# AIM OF THE EXERCISE
Reproduce all of the data below, replacing each "photo" with "image" and leaving everything else unchanged.

☆ ☆ ☆ ☆

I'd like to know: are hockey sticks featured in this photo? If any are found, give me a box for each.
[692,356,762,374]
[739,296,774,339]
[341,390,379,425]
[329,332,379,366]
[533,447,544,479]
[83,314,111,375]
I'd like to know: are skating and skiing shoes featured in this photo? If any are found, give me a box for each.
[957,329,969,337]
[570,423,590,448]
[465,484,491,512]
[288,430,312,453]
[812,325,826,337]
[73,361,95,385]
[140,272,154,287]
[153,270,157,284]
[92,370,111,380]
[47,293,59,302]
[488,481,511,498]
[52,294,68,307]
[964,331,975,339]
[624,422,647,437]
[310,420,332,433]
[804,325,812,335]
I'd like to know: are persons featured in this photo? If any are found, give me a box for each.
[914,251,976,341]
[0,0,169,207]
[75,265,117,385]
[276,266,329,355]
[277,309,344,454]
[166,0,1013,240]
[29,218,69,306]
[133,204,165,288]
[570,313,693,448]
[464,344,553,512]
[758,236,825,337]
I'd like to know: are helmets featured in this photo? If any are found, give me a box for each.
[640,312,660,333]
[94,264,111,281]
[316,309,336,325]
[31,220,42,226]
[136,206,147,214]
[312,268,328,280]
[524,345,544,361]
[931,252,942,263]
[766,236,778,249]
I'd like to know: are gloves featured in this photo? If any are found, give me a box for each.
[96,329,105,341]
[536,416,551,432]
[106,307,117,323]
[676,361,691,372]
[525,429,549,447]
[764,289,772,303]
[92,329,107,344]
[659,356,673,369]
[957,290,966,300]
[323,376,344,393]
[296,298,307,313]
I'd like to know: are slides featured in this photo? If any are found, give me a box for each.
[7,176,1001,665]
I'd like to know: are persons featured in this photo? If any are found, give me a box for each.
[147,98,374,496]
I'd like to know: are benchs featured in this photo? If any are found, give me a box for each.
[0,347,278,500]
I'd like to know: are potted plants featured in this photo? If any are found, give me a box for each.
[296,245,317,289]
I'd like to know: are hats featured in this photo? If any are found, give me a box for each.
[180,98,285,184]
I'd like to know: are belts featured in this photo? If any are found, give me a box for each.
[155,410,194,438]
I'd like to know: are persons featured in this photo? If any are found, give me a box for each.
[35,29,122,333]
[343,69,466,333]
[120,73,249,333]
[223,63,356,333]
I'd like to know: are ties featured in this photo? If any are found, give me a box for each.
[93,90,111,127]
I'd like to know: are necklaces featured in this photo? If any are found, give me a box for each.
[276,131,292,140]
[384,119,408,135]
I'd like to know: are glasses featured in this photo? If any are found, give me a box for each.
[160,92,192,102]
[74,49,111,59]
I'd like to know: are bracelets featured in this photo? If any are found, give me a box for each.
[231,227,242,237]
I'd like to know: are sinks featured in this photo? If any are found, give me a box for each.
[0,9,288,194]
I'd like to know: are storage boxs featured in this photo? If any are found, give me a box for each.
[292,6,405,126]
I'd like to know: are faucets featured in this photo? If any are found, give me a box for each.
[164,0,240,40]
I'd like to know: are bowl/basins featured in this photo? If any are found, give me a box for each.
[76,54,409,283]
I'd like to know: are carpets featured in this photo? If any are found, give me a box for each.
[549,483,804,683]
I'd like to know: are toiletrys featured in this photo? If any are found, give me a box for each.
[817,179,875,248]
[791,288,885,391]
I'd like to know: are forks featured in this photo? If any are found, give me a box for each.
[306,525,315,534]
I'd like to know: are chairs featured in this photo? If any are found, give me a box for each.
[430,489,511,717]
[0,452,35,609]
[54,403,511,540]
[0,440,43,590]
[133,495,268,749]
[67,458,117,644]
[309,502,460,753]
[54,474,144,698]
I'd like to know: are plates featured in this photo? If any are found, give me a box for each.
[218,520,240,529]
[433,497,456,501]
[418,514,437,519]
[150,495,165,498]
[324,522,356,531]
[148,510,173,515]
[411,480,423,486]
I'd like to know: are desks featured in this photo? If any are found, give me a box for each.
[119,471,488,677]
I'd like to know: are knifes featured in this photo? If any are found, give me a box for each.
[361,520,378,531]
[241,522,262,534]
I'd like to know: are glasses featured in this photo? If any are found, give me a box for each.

☆ ☆ ☆ ☆

# RESULT FOR THIS TASK
I'd like to know: are hockey sticks featured in this image? If any are found, give me a box for each.
[692,356,762,374]
[739,296,774,339]
[341,390,379,425]
[329,332,379,366]
[533,447,544,479]
[83,314,111,375]
I'd like to know: are skating and skiing shoes featured in this image? If any are found, give me a box for each.
[957,329,969,337]
[570,423,590,448]
[465,484,491,512]
[288,430,312,453]
[812,325,826,337]
[73,361,95,385]
[140,272,154,287]
[153,270,157,284]
[92,370,111,380]
[47,293,59,302]
[488,481,511,498]
[52,294,68,307]
[964,331,975,339]
[624,422,647,437]
[310,420,332,433]
[804,325,812,335]
I'd like to know: are persons featured in this image? If any are found, give me a box for each.
[914,251,976,341]
[0,0,169,207]
[75,265,117,385]
[276,266,329,355]
[277,309,344,454]
[166,0,1013,240]
[29,218,69,306]
[133,204,165,288]
[570,313,693,448]
[464,344,553,512]
[758,236,825,337]
I'd like to know: are helmets featured in this image? If any are found, give me a box for each.
[640,312,660,333]
[94,264,111,281]
[316,309,336,325]
[31,220,42,226]
[136,206,147,214]
[312,268,328,280]
[524,345,544,361]
[931,252,942,263]
[766,236,778,249]
I'd like to know: are gloves featured in this image? If any are found, give me a box for each.
[96,329,105,341]
[536,416,551,432]
[106,307,117,323]
[676,361,691,372]
[525,429,549,447]
[764,289,772,303]
[92,329,107,344]
[659,356,673,369]
[957,290,966,300]
[323,376,344,393]
[296,298,307,313]
I'd like to know: are slides featured in this image? If any are found, give me a box for each.
[7,176,1001,665]
I'd like to know: are persons featured in this image? If any are found, give me a box for each.
[147,98,374,496]
I'd like to know: are benchs featured in this image? If any are found, give me a box for each.
[0,347,278,500]
I'd like to know: are potted plants featured in this image? If any are found, give me a box for each.
[296,245,317,289]
I'd like to know: are hats featured in this image? If any are found, give me a box for each.
[180,98,285,184]
I'd like to know: are belts featured in this image? If any are found, give me a box for each.
[155,410,194,438]
I'd like to know: are persons featured in this image? If any are found, give me a box for each.
[35,29,122,333]
[343,69,466,333]
[120,73,249,333]
[223,63,356,333]
I'd like to know: are ties featured in this image? If any are found, give me a box for each.
[93,90,111,127]
I'd like to know: are necklaces featured in this image? If any are found, give me a box for each.
[276,131,292,140]
[384,119,408,135]
I'd like to know: are glasses featured in this image? If any are found, give me a box for each.
[160,92,192,102]
[74,49,111,59]
I'd like to know: are bracelets featured in this image? If any are found, give me a box for each.
[231,227,242,237]
I'd like to know: are sinks featured in this image? If any are found, give me a box for each.
[0,9,288,194]
I'd like to know: are storage boxs featured in this image? If any are found, give me a box for each.
[292,6,405,126]
I'd like to know: are faucets featured in this image? If any are found, give me a box for each.
[164,0,240,40]
I'd like to know: are bowl/basins featured in this image? If any are found, give me a box for each.
[76,54,409,283]
I'd like to know: are carpets featured in this image? If any are found, give me a box for each.
[549,483,804,683]
I'd like to know: are toiletrys featured in this image? If any are found, give me a box for each.
[817,179,875,248]
[791,288,885,391]
I'd like to know: are forks featured in this image? If any are found, give me a box for each.
[306,525,315,534]
I'd like to know: are chairs featured in this image? If any are found, give me a box for each.
[430,489,511,717]
[0,452,35,609]
[54,403,511,540]
[0,440,43,590]
[133,495,268,749]
[67,458,117,644]
[309,502,460,753]
[54,474,144,698]
I'd like to know: are plates featured in this image? If any are found, give me a box for each.
[218,520,240,529]
[433,497,456,501]
[418,514,437,519]
[150,495,165,498]
[324,522,356,531]
[148,510,173,515]
[411,480,423,486]
I'd like to know: are desks featured in this image? If any are found, give me a box for each.
[119,471,488,677]
I'd like to know: are knifes featured in this image? If any are found, give me a box for each.
[361,520,378,531]
[241,522,262,534]
I'd like to know: are glasses featured in this image? If any are found, give me a box for each.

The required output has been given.